> YOUR INSTRUCTIONS:
Retype the whole listing, please, keeping every line exact and dropping the pictures.

_ _ _ _

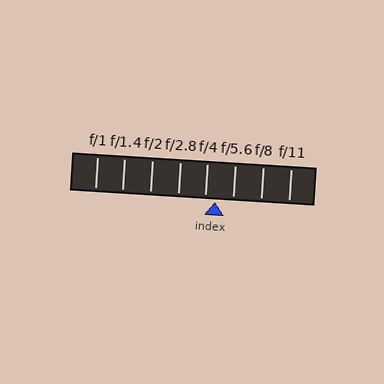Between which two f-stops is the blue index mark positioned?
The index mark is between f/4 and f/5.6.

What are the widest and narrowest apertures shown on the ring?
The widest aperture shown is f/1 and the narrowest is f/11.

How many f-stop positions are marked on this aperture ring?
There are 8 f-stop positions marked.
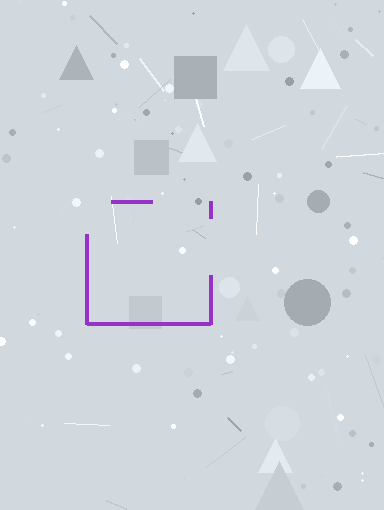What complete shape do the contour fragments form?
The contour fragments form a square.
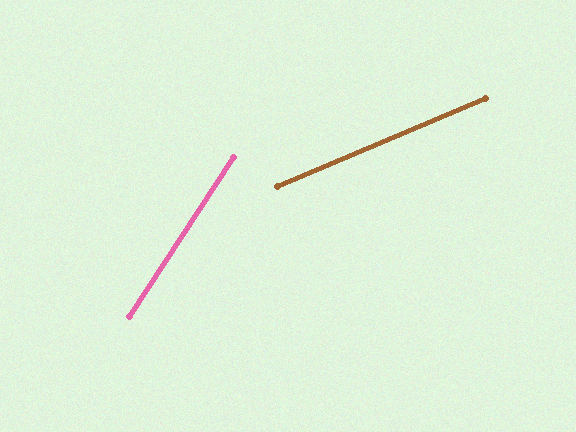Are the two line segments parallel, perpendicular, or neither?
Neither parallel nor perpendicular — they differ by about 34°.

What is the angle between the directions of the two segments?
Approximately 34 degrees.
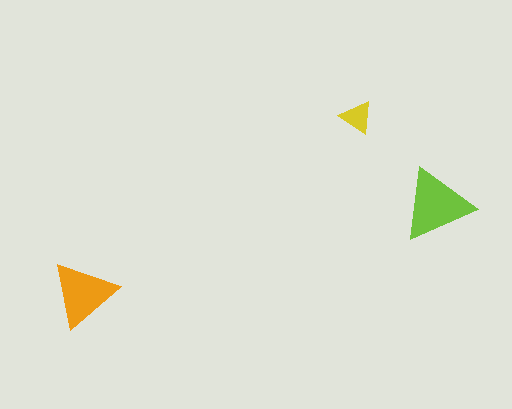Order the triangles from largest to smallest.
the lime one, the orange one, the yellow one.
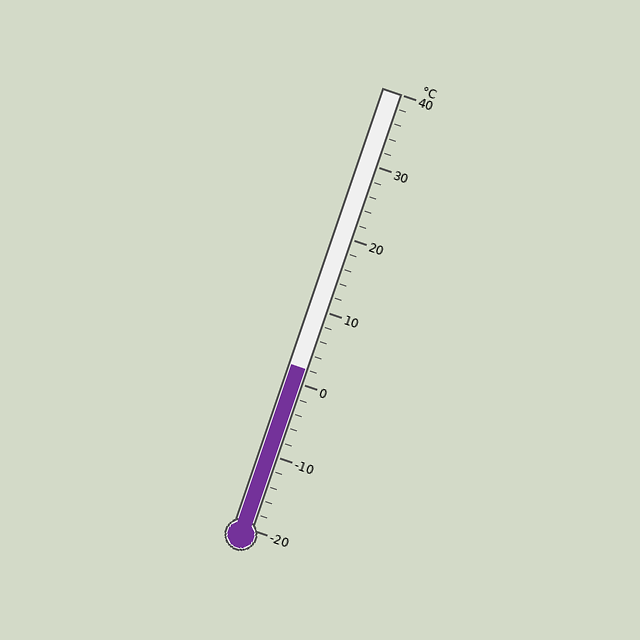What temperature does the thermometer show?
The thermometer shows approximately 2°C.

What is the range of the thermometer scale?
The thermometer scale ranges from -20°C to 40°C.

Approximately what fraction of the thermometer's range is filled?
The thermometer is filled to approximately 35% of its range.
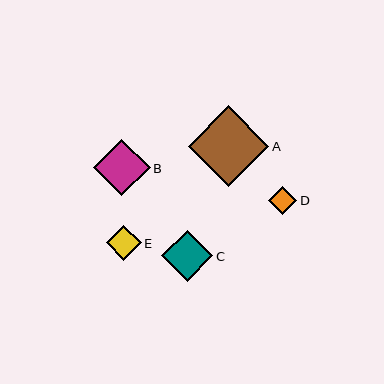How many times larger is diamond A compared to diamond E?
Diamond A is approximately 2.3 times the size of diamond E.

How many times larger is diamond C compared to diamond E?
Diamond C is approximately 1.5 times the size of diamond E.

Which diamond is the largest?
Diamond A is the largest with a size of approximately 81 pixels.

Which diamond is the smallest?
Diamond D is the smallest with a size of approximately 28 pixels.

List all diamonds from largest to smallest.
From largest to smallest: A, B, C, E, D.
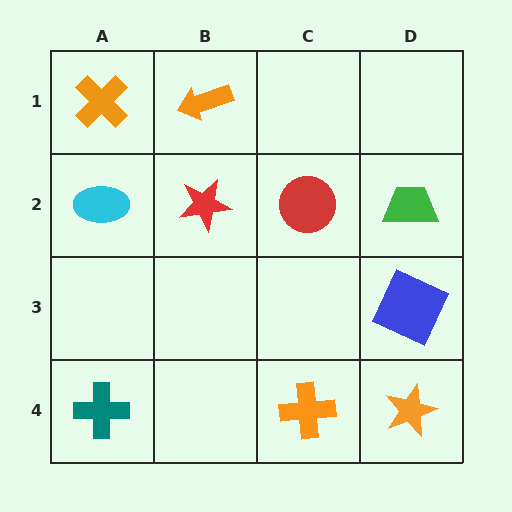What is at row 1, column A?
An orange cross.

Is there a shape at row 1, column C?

_ _ _ _

> SOLUTION:
Between which two f-stops is the blue index mark positioned?
The index mark is between f/4 and f/5.6.

What are the widest and narrowest apertures shown on the ring?
The widest aperture shown is f/1 and the narrowest is f/11.

How many f-stop positions are marked on this aperture ring?
There are 8 f-stop positions marked.
What complete shape do the contour fragments form?
The contour fragments form a square.
Are the two line segments parallel, perpendicular, or neither?
Neither parallel nor perpendicular — they differ by about 34°.

What is the angle between the directions of the two segments?
Approximately 34 degrees.
Order the triangles from largest to smallest.
the lime one, the orange one, the yellow one.
What temperature does the thermometer show?
The thermometer shows approximately 2°C.

What is the range of the thermometer scale?
The thermometer scale ranges from -20°C to 40°C.

Approximately what fraction of the thermometer's range is filled?
The thermometer is filled to approximately 35% of its range.
How many times larger is diamond A compared to diamond E?
Diamond A is approximately 2.3 times the size of diamond E.

How many times larger is diamond C compared to diamond E?
Diamond C is approximately 1.5 times the size of diamond E.

Which diamond is the largest?
Diamond A is the largest with a size of approximately 81 pixels.

Which diamond is the smallest?
Diamond D is the smallest with a size of approximately 28 pixels.

List all diamonds from largest to smallest.
From largest to smallest: A, B, C, E, D.
What is at row 1, column A?
An orange cross.

Is there a shape at row 1, column C?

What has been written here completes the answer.